### Directions
Retype exactly the lines below, beginning with the first and ending with the line where "[5 frames are shown]" appears.

--------------------------------------------------

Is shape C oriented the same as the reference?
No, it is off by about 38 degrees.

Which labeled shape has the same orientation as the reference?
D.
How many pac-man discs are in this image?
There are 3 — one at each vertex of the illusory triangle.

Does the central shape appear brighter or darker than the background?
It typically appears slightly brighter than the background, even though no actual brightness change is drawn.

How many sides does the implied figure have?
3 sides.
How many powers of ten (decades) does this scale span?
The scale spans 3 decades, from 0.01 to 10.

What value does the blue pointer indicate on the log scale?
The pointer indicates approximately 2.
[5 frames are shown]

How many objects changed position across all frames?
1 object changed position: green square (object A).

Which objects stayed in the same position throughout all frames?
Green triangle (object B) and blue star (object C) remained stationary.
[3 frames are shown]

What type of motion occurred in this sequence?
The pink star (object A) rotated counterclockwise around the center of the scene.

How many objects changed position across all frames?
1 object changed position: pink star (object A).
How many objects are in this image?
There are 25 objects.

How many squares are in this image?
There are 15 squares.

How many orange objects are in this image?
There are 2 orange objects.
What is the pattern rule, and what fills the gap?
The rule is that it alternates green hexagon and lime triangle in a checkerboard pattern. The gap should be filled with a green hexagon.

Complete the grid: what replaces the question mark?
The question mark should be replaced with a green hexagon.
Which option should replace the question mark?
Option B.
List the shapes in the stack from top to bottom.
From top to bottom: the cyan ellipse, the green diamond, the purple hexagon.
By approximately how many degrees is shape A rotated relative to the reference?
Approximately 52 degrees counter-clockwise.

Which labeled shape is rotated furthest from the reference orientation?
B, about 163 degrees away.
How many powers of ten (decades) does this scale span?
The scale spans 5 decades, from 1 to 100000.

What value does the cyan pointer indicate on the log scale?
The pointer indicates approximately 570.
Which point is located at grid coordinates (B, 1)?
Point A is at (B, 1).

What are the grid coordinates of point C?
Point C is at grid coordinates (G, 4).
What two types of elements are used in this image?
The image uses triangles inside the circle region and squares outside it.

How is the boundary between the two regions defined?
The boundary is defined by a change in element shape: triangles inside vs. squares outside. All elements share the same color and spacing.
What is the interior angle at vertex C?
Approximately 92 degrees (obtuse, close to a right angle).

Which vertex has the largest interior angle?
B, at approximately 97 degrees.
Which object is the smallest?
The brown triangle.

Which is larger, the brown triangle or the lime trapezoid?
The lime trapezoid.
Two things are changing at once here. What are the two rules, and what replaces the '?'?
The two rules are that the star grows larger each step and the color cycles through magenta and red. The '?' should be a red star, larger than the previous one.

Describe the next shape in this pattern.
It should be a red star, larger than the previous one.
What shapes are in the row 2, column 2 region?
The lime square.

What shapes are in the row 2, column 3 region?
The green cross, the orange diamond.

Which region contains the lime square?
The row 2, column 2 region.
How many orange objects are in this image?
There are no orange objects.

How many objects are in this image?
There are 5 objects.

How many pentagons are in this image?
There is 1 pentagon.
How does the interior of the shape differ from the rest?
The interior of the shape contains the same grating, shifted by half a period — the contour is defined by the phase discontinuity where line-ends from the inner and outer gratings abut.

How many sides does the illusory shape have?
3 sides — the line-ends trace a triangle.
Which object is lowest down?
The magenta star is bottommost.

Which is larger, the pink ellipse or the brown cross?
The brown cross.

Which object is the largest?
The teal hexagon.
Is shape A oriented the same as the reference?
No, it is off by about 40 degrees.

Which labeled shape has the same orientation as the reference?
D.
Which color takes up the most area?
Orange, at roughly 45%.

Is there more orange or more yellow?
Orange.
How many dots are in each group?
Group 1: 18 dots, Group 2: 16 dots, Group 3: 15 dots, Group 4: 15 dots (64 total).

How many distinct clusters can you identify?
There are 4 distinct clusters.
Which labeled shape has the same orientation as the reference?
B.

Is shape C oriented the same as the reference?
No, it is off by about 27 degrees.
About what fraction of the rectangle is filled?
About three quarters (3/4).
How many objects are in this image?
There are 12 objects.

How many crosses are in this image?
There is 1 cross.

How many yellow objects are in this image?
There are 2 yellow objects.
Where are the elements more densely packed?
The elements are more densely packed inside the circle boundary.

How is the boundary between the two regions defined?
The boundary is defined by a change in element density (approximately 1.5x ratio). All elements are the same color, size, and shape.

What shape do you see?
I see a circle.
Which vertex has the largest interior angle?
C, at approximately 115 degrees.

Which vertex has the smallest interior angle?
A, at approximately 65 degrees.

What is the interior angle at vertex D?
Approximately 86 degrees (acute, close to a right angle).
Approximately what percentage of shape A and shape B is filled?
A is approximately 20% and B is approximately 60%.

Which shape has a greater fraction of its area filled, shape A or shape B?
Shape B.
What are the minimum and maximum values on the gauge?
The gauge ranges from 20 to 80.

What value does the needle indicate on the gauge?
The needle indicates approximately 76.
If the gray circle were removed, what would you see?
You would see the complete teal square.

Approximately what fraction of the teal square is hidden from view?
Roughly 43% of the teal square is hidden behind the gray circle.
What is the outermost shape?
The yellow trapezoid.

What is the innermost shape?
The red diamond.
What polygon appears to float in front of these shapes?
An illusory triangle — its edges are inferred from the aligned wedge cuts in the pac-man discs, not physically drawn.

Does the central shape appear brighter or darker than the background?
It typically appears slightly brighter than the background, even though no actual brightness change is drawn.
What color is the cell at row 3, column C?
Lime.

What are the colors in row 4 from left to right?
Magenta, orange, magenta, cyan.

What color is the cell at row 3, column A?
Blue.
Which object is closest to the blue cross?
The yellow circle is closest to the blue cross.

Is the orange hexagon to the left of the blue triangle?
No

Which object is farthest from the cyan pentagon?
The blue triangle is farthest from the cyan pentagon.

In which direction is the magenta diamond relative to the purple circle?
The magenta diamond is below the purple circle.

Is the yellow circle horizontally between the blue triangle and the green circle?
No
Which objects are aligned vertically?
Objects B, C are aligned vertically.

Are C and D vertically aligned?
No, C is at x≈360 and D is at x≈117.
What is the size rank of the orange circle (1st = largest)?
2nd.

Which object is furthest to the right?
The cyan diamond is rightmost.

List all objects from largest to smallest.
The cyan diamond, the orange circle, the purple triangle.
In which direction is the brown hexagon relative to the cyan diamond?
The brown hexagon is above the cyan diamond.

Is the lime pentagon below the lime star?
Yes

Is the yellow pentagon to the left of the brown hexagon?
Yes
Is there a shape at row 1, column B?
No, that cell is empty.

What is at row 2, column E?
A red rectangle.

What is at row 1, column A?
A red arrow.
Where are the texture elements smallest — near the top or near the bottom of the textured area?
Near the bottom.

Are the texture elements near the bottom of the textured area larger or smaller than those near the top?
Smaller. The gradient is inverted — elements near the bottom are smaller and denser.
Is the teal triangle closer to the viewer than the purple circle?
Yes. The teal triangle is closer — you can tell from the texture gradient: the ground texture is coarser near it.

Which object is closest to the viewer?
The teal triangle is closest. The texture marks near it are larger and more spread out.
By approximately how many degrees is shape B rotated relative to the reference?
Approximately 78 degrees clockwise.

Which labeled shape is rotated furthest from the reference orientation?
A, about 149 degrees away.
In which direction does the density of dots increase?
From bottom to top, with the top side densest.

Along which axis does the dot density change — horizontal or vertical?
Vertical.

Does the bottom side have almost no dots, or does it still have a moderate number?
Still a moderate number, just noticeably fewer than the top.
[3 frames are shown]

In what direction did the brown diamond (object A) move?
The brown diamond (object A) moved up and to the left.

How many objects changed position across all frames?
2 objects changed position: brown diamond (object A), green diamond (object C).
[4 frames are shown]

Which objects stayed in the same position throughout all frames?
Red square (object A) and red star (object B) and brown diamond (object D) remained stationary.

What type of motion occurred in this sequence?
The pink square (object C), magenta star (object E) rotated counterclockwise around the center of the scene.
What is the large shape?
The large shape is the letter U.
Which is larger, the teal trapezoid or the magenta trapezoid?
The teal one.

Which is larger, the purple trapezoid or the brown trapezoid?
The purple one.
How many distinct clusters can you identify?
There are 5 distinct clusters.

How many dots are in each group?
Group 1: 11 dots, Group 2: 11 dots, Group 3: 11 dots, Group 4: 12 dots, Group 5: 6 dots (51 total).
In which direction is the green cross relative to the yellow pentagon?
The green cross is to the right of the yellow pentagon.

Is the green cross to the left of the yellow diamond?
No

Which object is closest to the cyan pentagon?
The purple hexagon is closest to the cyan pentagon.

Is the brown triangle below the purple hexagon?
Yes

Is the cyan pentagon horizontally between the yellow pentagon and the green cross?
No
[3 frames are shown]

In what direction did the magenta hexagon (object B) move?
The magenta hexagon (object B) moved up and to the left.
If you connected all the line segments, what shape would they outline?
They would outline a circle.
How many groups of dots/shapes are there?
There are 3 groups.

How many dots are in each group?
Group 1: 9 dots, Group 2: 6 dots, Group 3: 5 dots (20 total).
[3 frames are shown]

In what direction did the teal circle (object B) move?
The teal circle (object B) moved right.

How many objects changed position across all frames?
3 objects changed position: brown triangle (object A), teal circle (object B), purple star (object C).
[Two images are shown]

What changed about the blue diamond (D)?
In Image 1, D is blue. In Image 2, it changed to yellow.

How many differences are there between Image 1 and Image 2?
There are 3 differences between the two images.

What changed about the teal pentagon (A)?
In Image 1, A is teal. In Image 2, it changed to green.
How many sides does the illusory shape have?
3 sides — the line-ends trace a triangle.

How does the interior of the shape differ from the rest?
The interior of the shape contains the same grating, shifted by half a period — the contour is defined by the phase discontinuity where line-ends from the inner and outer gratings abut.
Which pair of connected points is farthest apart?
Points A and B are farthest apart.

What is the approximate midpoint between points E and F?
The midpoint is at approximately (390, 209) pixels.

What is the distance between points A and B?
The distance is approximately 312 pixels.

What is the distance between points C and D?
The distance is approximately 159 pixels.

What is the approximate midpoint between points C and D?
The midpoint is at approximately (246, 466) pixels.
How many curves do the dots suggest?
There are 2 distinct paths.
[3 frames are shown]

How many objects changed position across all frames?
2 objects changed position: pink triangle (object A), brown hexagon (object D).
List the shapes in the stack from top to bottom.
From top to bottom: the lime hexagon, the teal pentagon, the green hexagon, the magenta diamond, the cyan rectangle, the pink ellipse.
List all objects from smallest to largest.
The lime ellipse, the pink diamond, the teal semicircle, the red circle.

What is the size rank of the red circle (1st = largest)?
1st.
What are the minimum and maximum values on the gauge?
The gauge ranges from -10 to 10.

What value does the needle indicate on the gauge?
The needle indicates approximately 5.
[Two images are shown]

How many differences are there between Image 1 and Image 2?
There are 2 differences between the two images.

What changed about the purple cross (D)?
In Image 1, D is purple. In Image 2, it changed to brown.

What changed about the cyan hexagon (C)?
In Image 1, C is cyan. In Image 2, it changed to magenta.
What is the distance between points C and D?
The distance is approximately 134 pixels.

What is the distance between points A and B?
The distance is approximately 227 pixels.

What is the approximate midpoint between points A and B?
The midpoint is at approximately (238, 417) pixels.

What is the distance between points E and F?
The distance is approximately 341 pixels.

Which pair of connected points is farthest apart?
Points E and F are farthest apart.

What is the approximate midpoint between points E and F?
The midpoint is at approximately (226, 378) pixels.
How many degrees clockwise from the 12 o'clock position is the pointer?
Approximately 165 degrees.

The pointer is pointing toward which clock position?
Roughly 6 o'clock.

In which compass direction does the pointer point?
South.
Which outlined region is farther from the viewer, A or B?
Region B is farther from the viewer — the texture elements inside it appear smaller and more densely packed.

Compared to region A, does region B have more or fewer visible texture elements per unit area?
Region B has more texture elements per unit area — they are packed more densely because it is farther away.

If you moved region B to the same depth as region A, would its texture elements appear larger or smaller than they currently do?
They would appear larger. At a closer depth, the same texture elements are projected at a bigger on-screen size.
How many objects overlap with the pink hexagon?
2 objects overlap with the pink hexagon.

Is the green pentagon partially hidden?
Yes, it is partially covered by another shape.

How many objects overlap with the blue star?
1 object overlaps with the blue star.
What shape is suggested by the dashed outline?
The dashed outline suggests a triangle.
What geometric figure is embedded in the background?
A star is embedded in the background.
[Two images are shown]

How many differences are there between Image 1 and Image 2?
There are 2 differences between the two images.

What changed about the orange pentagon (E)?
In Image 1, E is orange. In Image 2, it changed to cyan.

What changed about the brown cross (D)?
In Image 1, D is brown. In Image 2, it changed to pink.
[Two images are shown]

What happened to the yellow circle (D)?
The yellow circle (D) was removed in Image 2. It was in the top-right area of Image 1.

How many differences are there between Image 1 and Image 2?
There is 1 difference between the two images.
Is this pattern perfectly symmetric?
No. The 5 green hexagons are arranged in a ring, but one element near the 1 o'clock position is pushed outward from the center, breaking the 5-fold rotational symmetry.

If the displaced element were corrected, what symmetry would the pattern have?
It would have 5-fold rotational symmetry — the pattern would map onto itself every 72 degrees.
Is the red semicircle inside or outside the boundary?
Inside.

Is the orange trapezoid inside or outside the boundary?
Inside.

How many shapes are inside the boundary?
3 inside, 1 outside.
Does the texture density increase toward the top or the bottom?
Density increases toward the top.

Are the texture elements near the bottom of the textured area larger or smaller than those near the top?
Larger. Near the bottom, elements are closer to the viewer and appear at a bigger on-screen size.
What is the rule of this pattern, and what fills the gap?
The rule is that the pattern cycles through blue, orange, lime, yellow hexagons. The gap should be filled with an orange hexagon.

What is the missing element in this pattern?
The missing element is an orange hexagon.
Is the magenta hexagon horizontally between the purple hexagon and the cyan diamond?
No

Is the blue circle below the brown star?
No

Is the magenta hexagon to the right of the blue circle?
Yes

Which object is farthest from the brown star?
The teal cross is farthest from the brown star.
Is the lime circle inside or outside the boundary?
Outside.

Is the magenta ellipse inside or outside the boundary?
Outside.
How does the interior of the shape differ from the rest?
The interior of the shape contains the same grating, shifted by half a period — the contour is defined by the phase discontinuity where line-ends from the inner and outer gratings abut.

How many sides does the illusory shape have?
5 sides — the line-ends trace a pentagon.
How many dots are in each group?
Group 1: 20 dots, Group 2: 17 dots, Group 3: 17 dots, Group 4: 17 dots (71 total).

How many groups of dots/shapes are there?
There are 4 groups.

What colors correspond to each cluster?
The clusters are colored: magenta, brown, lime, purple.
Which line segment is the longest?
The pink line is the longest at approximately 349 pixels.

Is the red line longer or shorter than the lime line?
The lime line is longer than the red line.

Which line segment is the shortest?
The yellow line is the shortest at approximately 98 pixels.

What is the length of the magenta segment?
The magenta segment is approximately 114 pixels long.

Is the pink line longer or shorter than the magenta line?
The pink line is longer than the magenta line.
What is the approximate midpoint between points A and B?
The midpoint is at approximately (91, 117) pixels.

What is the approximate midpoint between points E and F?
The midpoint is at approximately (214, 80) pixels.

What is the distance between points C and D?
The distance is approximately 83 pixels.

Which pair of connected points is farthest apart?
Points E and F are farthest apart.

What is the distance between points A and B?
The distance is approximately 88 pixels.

--------------------------------------------------

### Exercise solution
Is shape C oriented the same as the reference?
No, it is off by about 38 degrees.

Which labeled shape has the same orientation as the reference?
D.
How many pac-man discs are in this image?
There are 3 — one at each vertex of the illusory triangle.

Does the central shape appear brighter or darker than the background?
It typically appears slightly brighter than the background, even though no actual brightness change is drawn.

How many sides does the implied figure have?
3 sides.
How many powers of ten (decades) does this scale span?
The scale spans 3 decades, from 0.01 to 10.

What value does the blue pointer indicate on the log scale?
The pointer indicates approximately 2.
[5 frames are shown]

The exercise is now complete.